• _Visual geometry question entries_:
────────
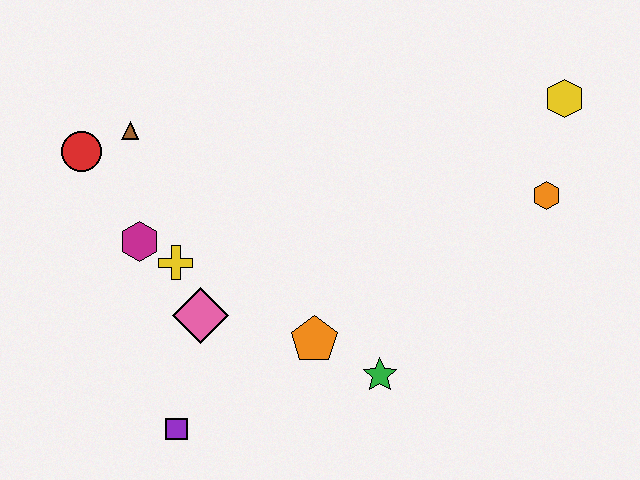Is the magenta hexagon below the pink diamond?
No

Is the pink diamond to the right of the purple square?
Yes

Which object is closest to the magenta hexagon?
The yellow cross is closest to the magenta hexagon.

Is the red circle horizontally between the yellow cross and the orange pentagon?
No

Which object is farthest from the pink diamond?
────────
• _Directive_: Take the lines above from the one holding "Is the pink" to the last and output them exactly.

• _Output for this exercise_:
Is the pink diamond to the right of the purple square?
Yes

Which object is closest to the magenta hexagon?
The yellow cross is closest to the magenta hexagon.

Is the red circle horizontally between the yellow cross and the orange pentagon?
No

Which object is farthest from the pink diamond?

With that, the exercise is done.